For this exercise, write each entry below out precisely and omit the pictures.
--- MATERIAL PROVIDED Enclosed Below ---
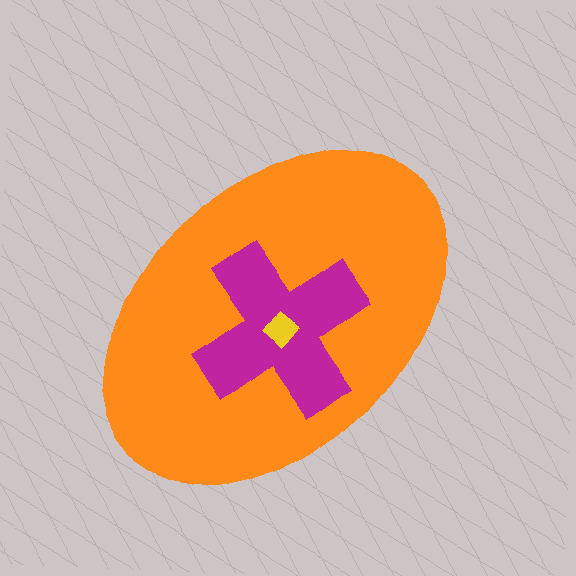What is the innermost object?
The yellow diamond.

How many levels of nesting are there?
3.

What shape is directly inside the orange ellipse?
The magenta cross.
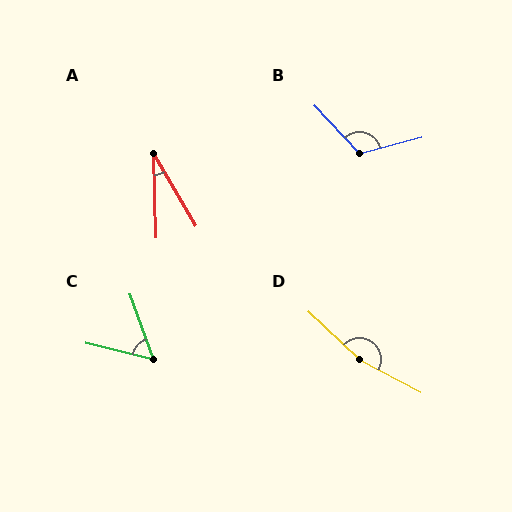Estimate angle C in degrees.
Approximately 57 degrees.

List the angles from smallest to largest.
A (29°), C (57°), B (118°), D (165°).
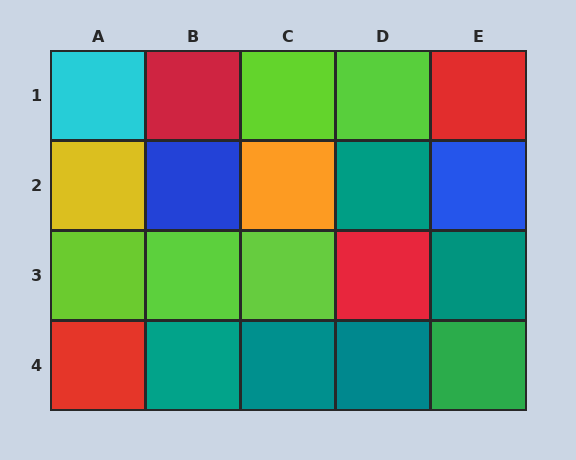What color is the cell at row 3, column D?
Red.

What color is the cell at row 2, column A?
Yellow.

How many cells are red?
4 cells are red.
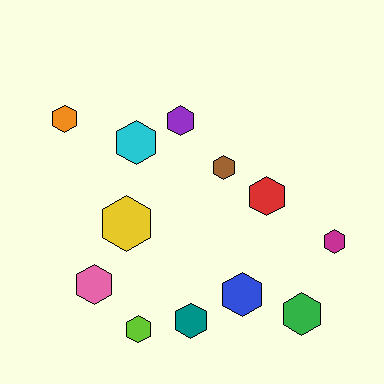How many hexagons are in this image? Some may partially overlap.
There are 12 hexagons.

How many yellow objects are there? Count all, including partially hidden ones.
There is 1 yellow object.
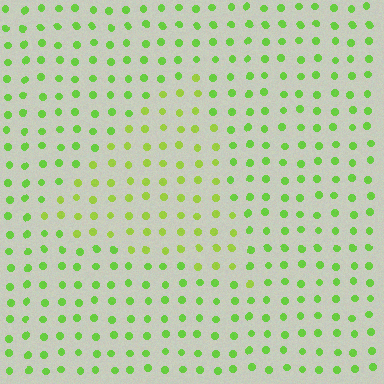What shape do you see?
I see a triangle.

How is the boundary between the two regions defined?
The boundary is defined purely by a slight shift in hue (about 21 degrees). Spacing, size, and orientation are identical on both sides.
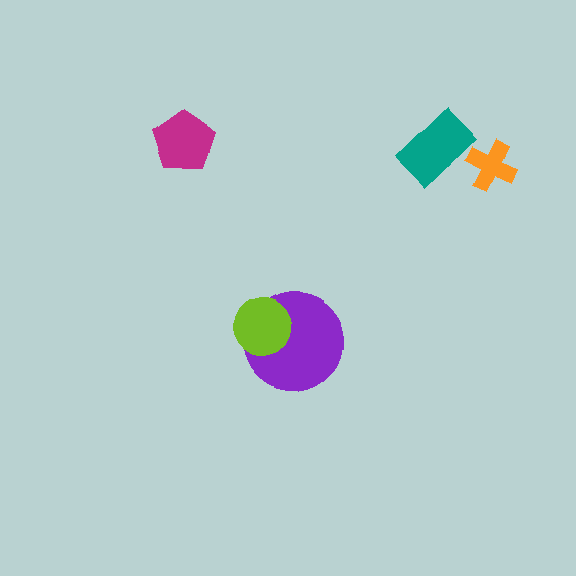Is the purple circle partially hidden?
Yes, it is partially covered by another shape.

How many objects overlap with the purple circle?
1 object overlaps with the purple circle.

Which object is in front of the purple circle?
The lime circle is in front of the purple circle.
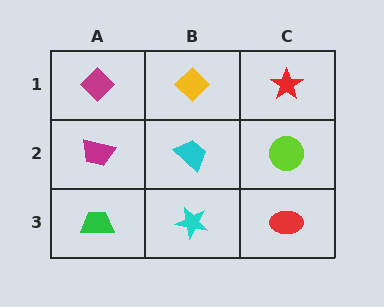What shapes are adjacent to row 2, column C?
A red star (row 1, column C), a red ellipse (row 3, column C), a cyan trapezoid (row 2, column B).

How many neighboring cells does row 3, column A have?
2.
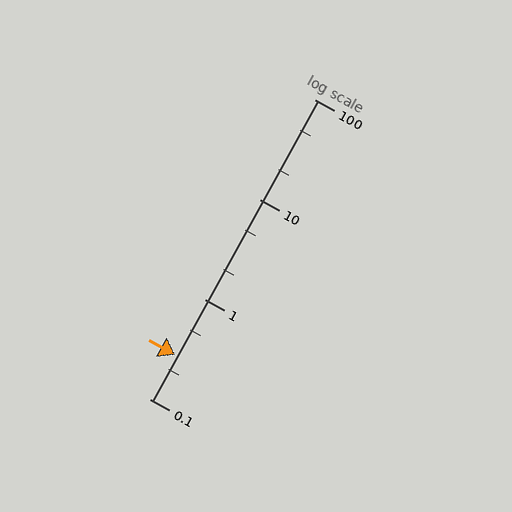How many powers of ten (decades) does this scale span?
The scale spans 3 decades, from 0.1 to 100.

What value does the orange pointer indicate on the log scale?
The pointer indicates approximately 0.28.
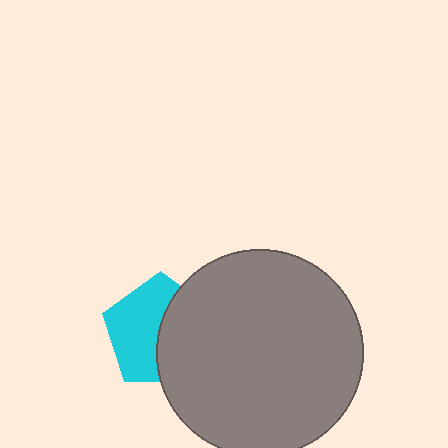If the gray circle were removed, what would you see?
You would see the complete cyan pentagon.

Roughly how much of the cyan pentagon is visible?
About half of it is visible (roughly 53%).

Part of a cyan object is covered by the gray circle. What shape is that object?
--- End of Enclosed MATERIAL PROVIDED ---
**WRITTEN SOLUTION:**
What is the innermost object?
The yellow diamond.

How many levels of nesting are there?
3.

What shape is directly inside the orange ellipse?
The magenta cross.
Estimate angle C in degrees.
Approximately 57 degrees.

List the angles from smallest to largest.
A (29°), C (57°), B (118°), D (165°).
What color is the cell at row 3, column D?
Red.

What color is the cell at row 2, column A?
Yellow.

How many cells are red?
4 cells are red.
How many hexagons are in this image? Some may partially overlap.
There are 12 hexagons.

How many yellow objects are there? Count all, including partially hidden ones.
There is 1 yellow object.
What shape do you see?
I see a triangle.

How is the boundary between the two regions defined?
The boundary is defined purely by a slight shift in hue (about 21 degrees). Spacing, size, and orientation are identical on both sides.
Is the purple circle partially hidden?
Yes, it is partially covered by another shape.

How many objects overlap with the purple circle?
1 object overlaps with the purple circle.

Which object is in front of the purple circle?
The lime circle is in front of the purple circle.
What shapes are adjacent to row 2, column C?
A red star (row 1, column C), a red ellipse (row 3, column C), a cyan trapezoid (row 2, column B).

How many neighboring cells does row 3, column A have?
2.
How many powers of ten (decades) does this scale span?
The scale spans 3 decades, from 0.1 to 100.

What value does the orange pointer indicate on the log scale?
The pointer indicates approximately 0.28.
If the gray circle were removed, what would you see?
You would see the complete cyan pentagon.

Roughly how much of the cyan pentagon is visible?
About half of it is visible (roughly 53%).

Part of a cyan object is covered by the gray circle. What shape is that object?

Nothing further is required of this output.